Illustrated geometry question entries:
------------------------------------------------

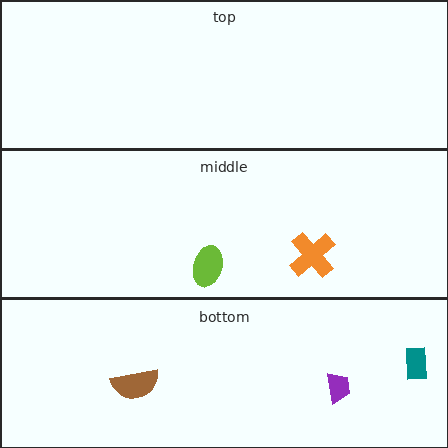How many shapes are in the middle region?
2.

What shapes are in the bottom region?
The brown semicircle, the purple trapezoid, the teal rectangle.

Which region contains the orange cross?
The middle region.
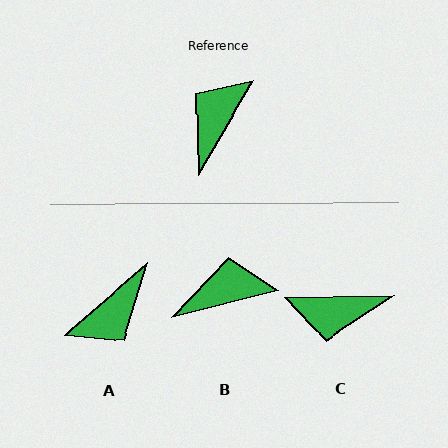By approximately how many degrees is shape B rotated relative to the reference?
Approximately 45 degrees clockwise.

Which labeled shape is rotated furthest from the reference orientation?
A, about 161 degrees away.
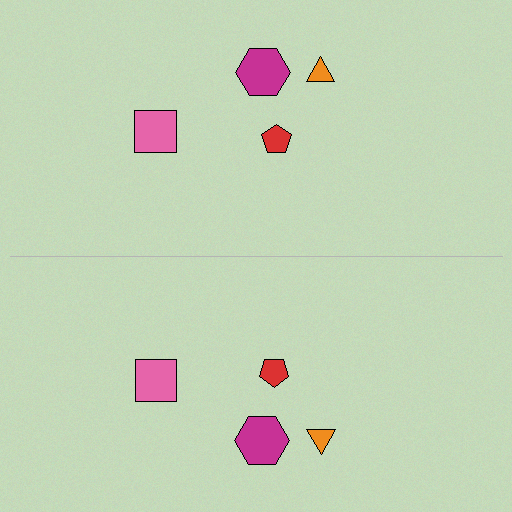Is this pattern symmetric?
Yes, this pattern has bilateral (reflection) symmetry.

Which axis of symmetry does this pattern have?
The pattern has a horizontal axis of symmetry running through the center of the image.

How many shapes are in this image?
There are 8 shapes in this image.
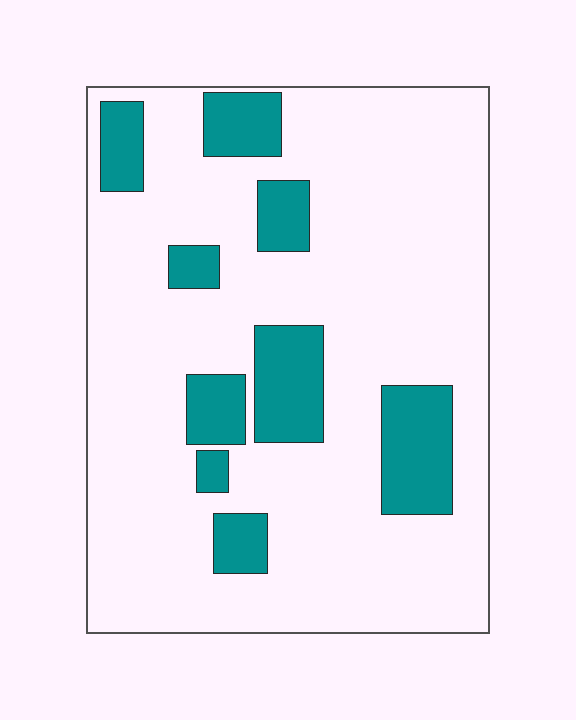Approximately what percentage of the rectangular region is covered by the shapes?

------------------------------------------------

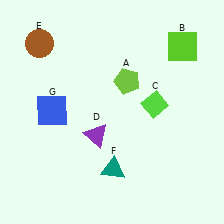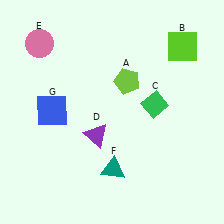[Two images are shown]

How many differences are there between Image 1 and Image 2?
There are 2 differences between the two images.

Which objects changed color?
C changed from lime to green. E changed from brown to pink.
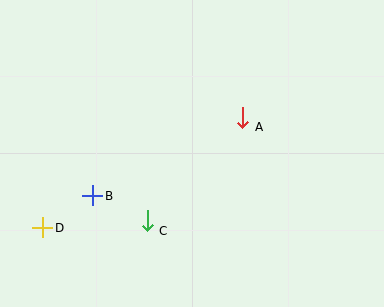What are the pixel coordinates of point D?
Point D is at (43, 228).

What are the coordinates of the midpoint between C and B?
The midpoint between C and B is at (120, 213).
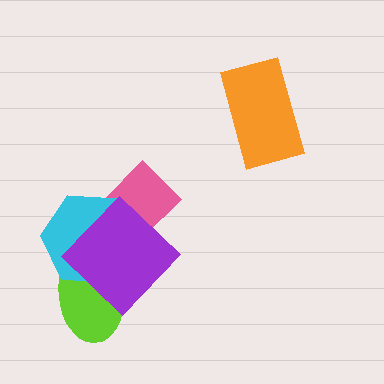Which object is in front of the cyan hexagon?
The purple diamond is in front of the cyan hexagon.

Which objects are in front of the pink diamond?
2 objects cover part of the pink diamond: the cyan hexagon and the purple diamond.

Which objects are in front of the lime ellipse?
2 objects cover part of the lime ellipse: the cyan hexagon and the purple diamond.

------------------------------------------------

Problem to work on: Extract from the material above the stretch running from the line containing "Which region contains the orange cross?" through the line containing "Approximately what percentage". Keep the text exact and the pictures out.

The answer:
Which region contains the orange cross?
The middle region.
By approximately how many degrees is shape B rotated relative to the reference?
Approximately 45 degrees clockwise.

Which labeled shape is rotated furthest from the reference orientation?
A, about 161 degrees away.
Is this pattern symmetric?
Yes, this pattern has bilateral (reflection) symmetry.

Which axis of symmetry does this pattern have?
The pattern has a horizontal axis of symmetry running through the center of the image.

How many shapes are in this image?
There are 8 shapes in this image.
Approximately what percentage of the rectangular region is covered by the shapes?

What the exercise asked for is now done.